— begin Provided records —

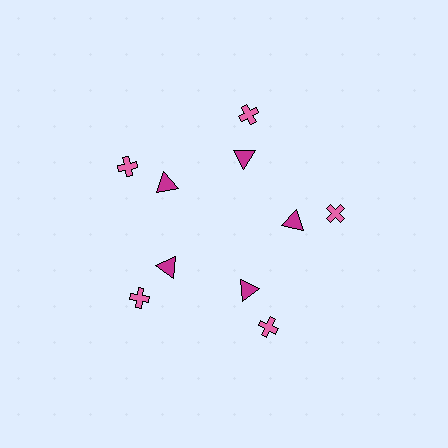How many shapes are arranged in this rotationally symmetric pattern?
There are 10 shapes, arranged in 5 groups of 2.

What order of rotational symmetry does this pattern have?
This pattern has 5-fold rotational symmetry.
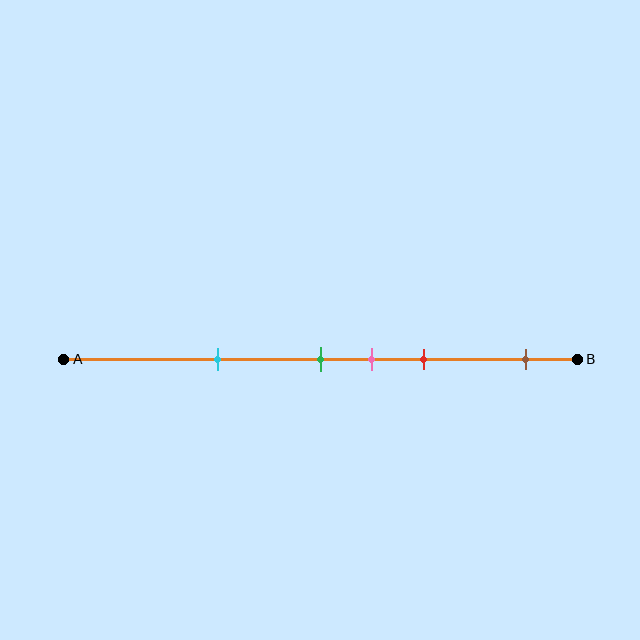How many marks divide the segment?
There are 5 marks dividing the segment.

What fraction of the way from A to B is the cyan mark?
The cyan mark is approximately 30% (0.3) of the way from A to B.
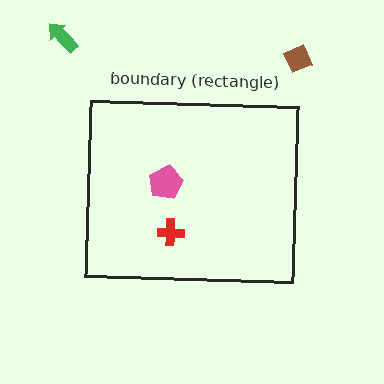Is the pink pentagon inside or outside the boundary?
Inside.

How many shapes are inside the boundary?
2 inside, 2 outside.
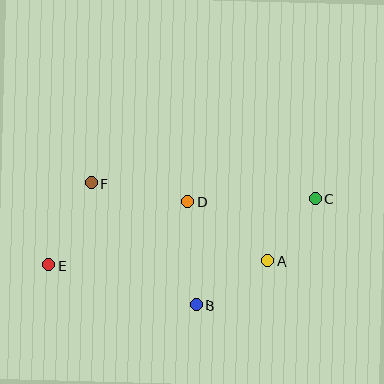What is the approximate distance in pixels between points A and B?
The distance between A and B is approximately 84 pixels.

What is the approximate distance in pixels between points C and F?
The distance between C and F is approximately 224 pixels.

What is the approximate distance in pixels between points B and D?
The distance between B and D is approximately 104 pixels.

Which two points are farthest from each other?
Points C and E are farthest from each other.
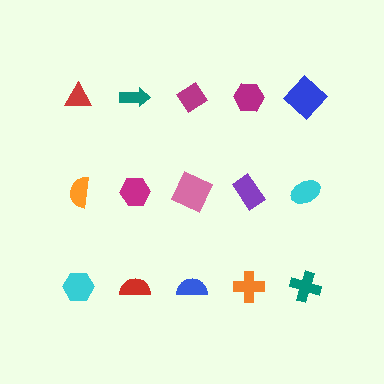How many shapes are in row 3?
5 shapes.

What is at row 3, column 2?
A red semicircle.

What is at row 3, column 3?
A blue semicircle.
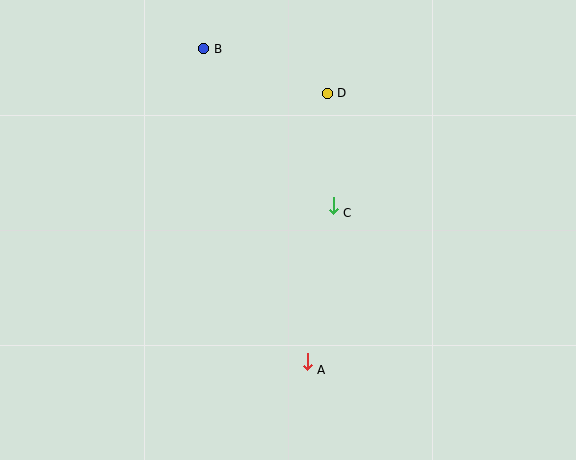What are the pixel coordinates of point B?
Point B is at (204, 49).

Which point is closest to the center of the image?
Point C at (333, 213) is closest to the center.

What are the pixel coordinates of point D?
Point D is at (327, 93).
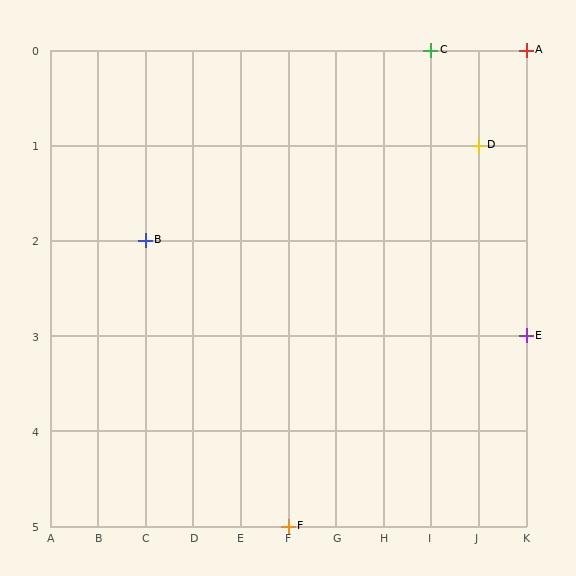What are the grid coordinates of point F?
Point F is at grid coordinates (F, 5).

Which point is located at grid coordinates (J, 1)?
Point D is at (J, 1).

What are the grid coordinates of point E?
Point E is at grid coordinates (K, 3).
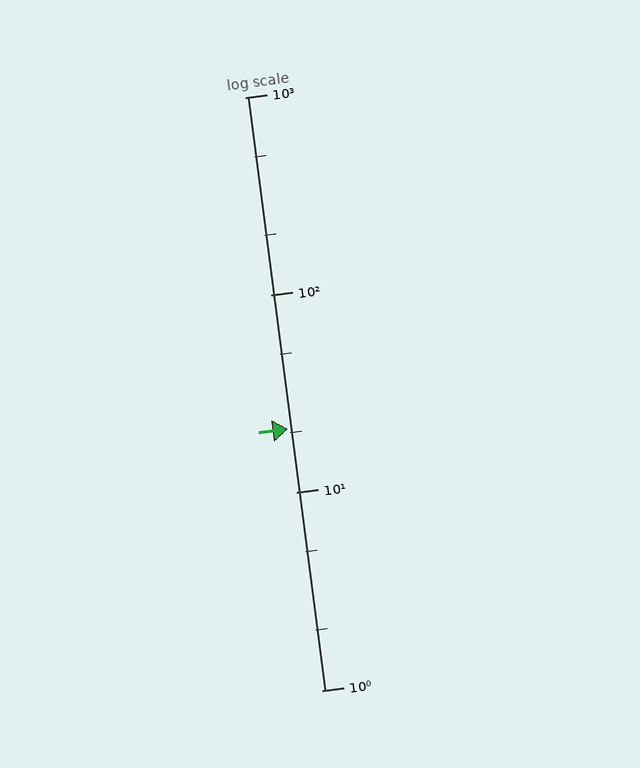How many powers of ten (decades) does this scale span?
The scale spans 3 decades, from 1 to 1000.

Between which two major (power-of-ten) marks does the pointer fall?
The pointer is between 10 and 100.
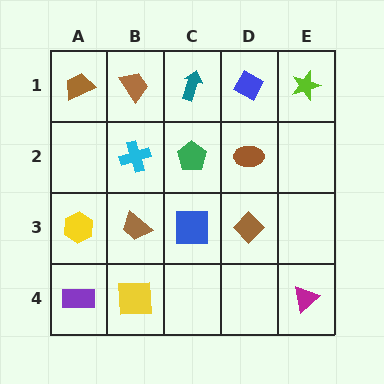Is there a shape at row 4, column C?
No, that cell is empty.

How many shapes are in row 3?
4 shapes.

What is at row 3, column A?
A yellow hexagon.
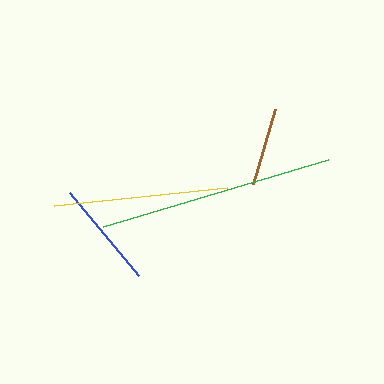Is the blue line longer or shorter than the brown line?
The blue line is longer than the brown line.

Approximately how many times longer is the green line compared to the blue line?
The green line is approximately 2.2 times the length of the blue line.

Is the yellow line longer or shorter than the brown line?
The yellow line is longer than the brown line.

— end Provided records —
— begin Provided records —

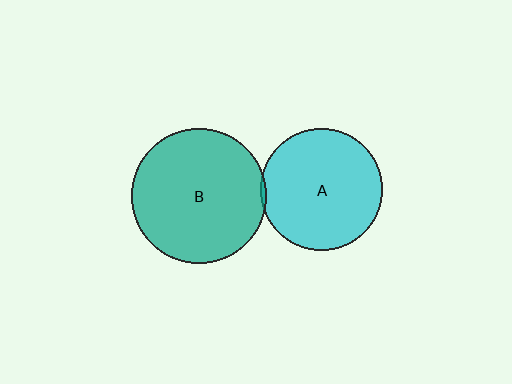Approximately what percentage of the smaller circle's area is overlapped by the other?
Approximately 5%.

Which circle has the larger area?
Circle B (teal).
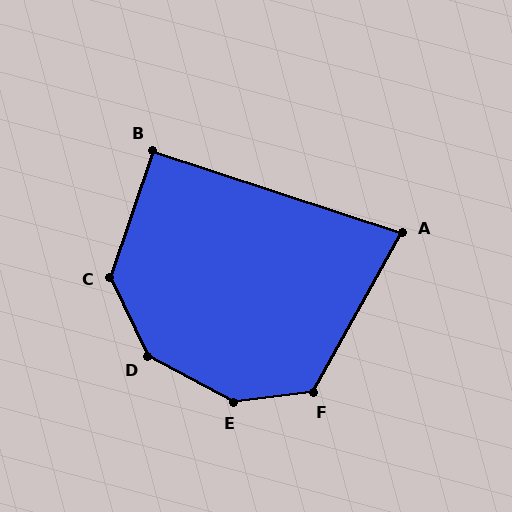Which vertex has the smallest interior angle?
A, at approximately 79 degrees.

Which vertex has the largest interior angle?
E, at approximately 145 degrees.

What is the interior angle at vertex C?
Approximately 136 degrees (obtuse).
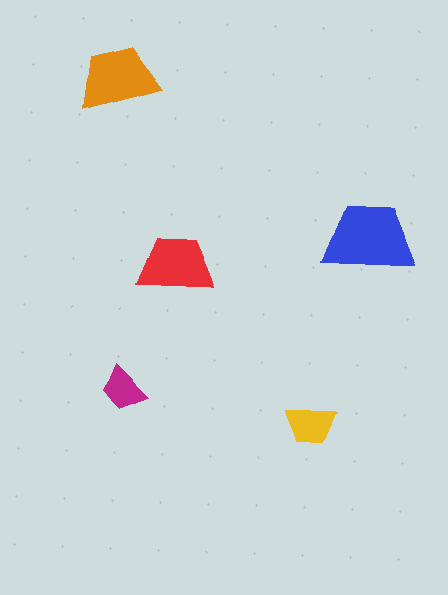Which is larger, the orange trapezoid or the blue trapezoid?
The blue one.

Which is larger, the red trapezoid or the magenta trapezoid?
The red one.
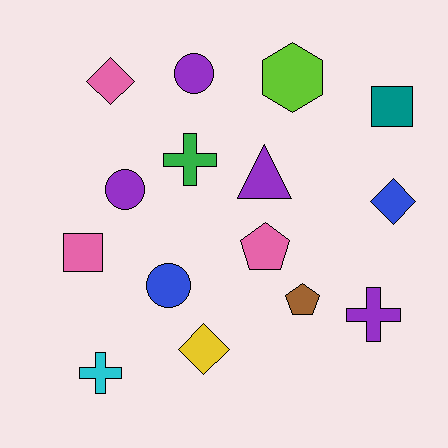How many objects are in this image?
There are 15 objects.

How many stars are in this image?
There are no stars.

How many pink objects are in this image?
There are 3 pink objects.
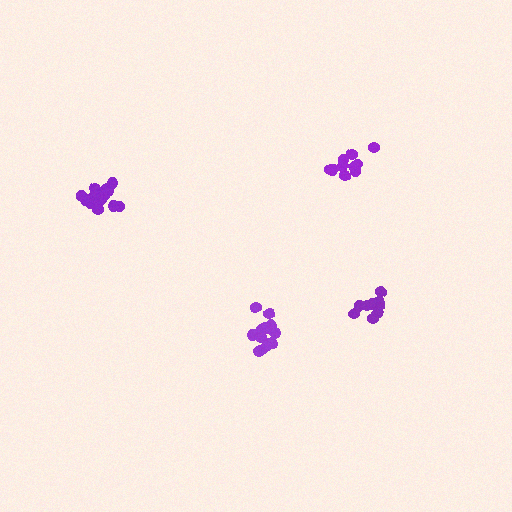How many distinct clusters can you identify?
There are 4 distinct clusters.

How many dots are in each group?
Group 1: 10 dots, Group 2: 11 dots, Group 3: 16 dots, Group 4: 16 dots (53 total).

— end Provided records —
— begin Provided records —

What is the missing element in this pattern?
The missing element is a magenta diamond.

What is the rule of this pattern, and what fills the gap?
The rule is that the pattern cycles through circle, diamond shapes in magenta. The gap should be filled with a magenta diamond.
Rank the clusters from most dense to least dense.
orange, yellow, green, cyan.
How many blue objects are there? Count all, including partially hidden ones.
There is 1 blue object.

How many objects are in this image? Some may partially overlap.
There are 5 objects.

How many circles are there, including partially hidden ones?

— end Provided records —

Goal: Only the lines from the one holding "How many objects are in this image? Some" through the one holding "How many circles" are wanted; retype them exactly.

Exercise answer:
How many objects are in this image? Some may partially overlap.
There are 5 objects.

How many circles are there, including partially hidden ones?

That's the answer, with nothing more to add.